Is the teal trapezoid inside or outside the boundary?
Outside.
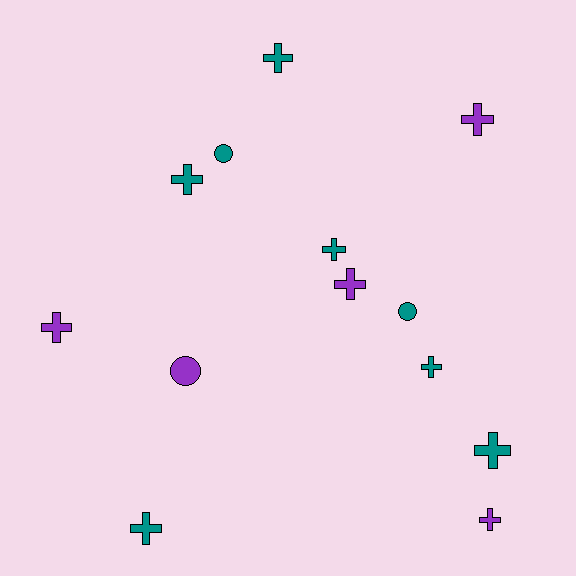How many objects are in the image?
There are 13 objects.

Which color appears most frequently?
Teal, with 8 objects.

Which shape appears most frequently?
Cross, with 10 objects.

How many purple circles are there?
There is 1 purple circle.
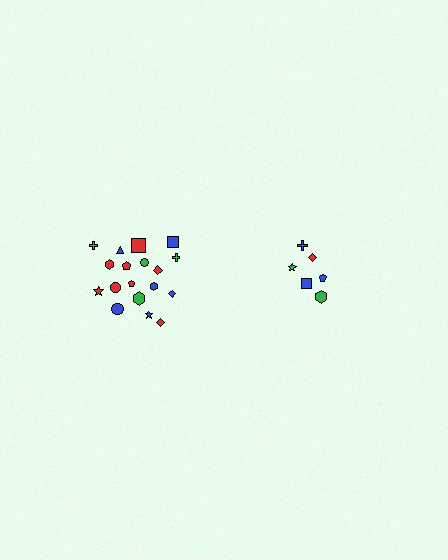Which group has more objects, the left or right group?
The left group.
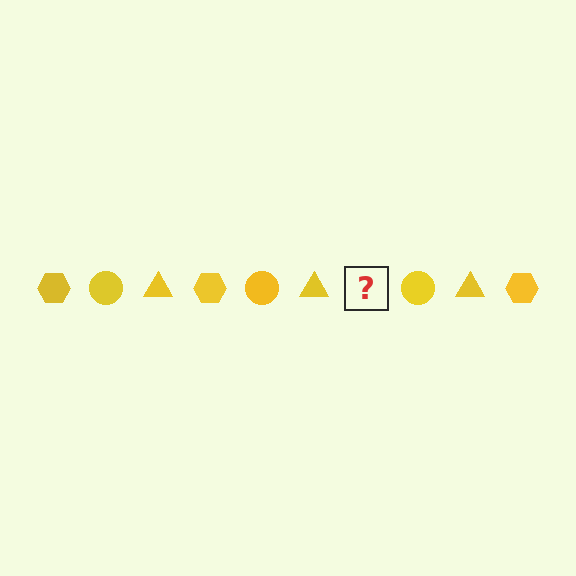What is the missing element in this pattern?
The missing element is a yellow hexagon.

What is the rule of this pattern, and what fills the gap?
The rule is that the pattern cycles through hexagon, circle, triangle shapes in yellow. The gap should be filled with a yellow hexagon.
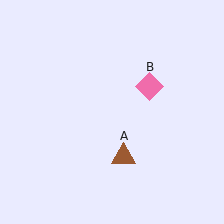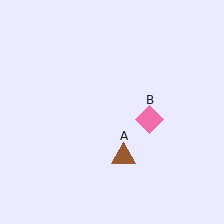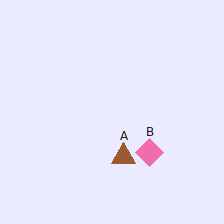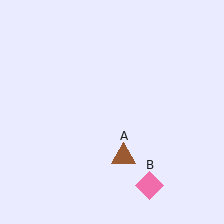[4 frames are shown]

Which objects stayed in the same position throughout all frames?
Brown triangle (object A) remained stationary.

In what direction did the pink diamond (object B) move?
The pink diamond (object B) moved down.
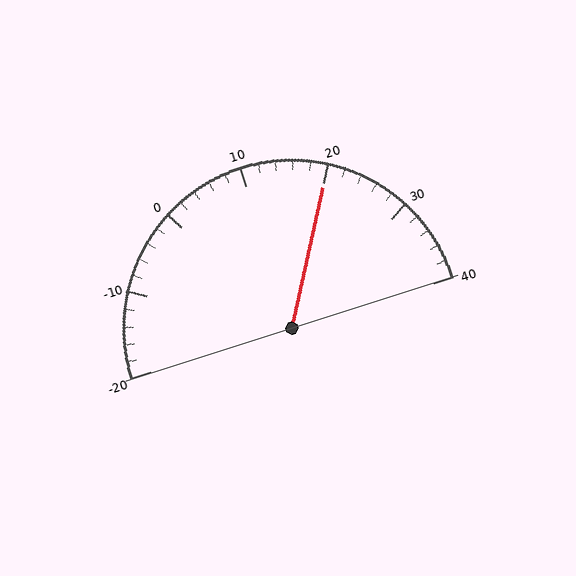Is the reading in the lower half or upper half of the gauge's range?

____

Transcribe the listing above verbatim. Omit the pictures.

Result.
Is the teal trapezoid inside or outside the boundary?
Outside.
How many objects are in the image?
There are 13 objects.

Which color appears most frequently?
Teal, with 8 objects.

Which shape appears most frequently?
Cross, with 10 objects.

How many purple circles are there?
There is 1 purple circle.
Which group has more objects, the left or right group?
The left group.
What is the missing element in this pattern?
The missing element is a yellow hexagon.

What is the rule of this pattern, and what fills the gap?
The rule is that the pattern cycles through hexagon, circle, triangle shapes in yellow. The gap should be filled with a yellow hexagon.
[4 frames are shown]

Which objects stayed in the same position throughout all frames?
Brown triangle (object A) remained stationary.

In what direction did the pink diamond (object B) move?
The pink diamond (object B) moved down.
Is the reading in the lower half or upper half of the gauge's range?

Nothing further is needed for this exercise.